WHAT TO DO >> Exclude the pictures; give every entry again exactly as written.
————
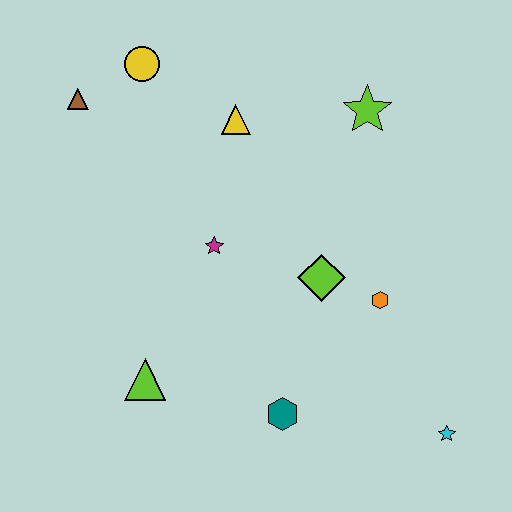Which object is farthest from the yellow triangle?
The cyan star is farthest from the yellow triangle.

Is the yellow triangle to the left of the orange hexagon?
Yes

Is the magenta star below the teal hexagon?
No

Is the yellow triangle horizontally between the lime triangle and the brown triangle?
No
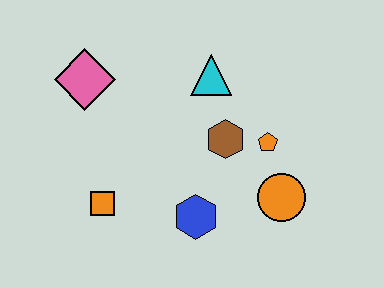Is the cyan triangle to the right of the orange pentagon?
No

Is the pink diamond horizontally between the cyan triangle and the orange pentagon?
No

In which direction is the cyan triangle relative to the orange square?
The cyan triangle is above the orange square.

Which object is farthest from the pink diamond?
The orange circle is farthest from the pink diamond.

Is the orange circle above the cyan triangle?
No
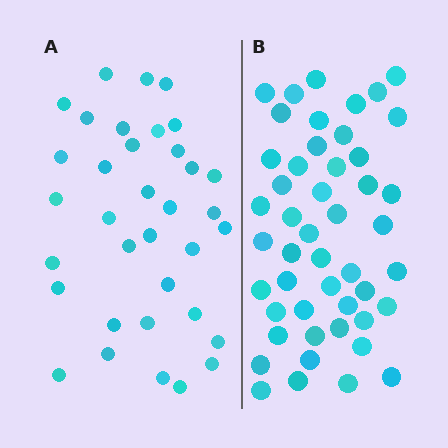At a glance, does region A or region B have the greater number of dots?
Region B (the right region) has more dots.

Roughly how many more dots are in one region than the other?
Region B has approximately 15 more dots than region A.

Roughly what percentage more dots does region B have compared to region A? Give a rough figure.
About 35% more.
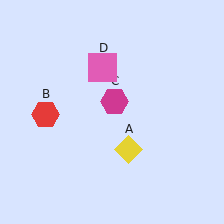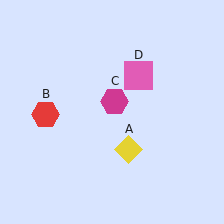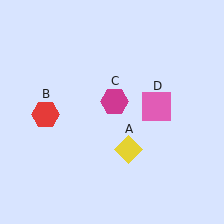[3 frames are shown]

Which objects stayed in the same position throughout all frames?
Yellow diamond (object A) and red hexagon (object B) and magenta hexagon (object C) remained stationary.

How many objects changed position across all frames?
1 object changed position: pink square (object D).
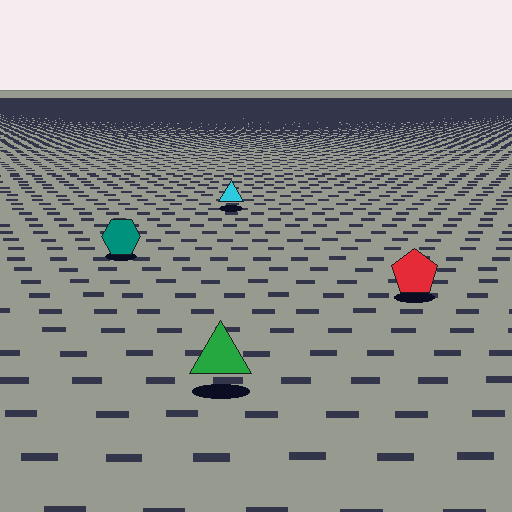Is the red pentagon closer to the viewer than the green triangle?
No. The green triangle is closer — you can tell from the texture gradient: the ground texture is coarser near it.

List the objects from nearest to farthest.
From nearest to farthest: the green triangle, the red pentagon, the teal hexagon, the cyan triangle.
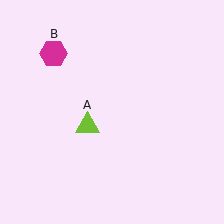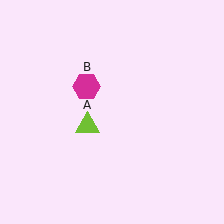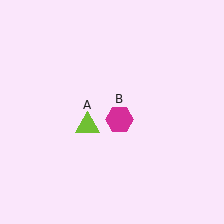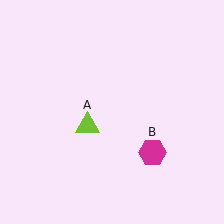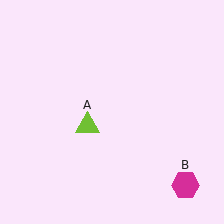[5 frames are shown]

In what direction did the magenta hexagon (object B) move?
The magenta hexagon (object B) moved down and to the right.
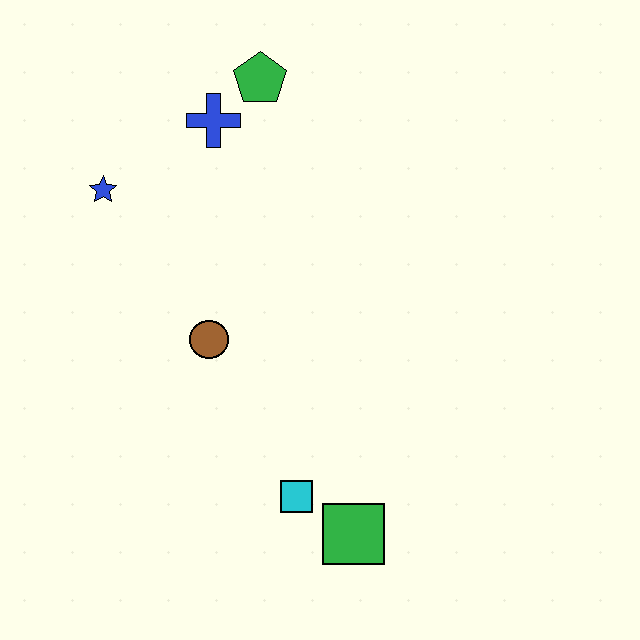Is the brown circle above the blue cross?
No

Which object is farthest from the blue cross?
The green square is farthest from the blue cross.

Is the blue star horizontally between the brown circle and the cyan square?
No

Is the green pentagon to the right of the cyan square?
No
————
REPLY TO THE TASK >>
Which object is farthest from the yellow triangle?
The cyan star is farthest from the yellow triangle.

Is the yellow triangle to the left of the orange hexagon?
Yes

Is the magenta star below the teal hexagon?
No

Is the yellow triangle horizontally between the lime triangle and the brown triangle?
No
Is the cyan triangle to the right of the orange pentagon?
No

Is the pink diamond horizontally between the cyan triangle and the orange pentagon?
No

In which direction is the cyan triangle relative to the orange square?
The cyan triangle is above the orange square.

Which object is farthest from the pink diamond?
The orange circle is farthest from the pink diamond.

Is the orange circle above the cyan triangle?
No
At a glance, does region A or region B have the greater number of dots?
Region B (the right region) has more dots.

Roughly how many more dots are in one region than the other?
Region B has approximately 15 more dots than region A.

Roughly what percentage more dots does region B have compared to region A? Give a rough figure.
About 35% more.
[3 frames are shown]

Which objects stayed in the same position throughout all frames?
Yellow diamond (object A) and red hexagon (object B) and magenta hexagon (object C) remained stationary.

How many objects changed position across all frames?
1 object changed position: pink square (object D).
Is the red pentagon closer to the viewer than the green triangle?
No. The green triangle is closer — you can tell from the texture gradient: the ground texture is coarser near it.

List the objects from nearest to farthest.
From nearest to farthest: the green triangle, the red pentagon, the teal hexagon, the cyan triangle.
[5 frames are shown]

In what direction did the magenta hexagon (object B) move?
The magenta hexagon (object B) moved down and to the right.
Is the brown circle above the blue cross?
No

Which object is farthest from the blue cross?
The green square is farthest from the blue cross.

Is the blue star horizontally between the brown circle and the cyan square?
No

Is the green pentagon to the right of the cyan square?
No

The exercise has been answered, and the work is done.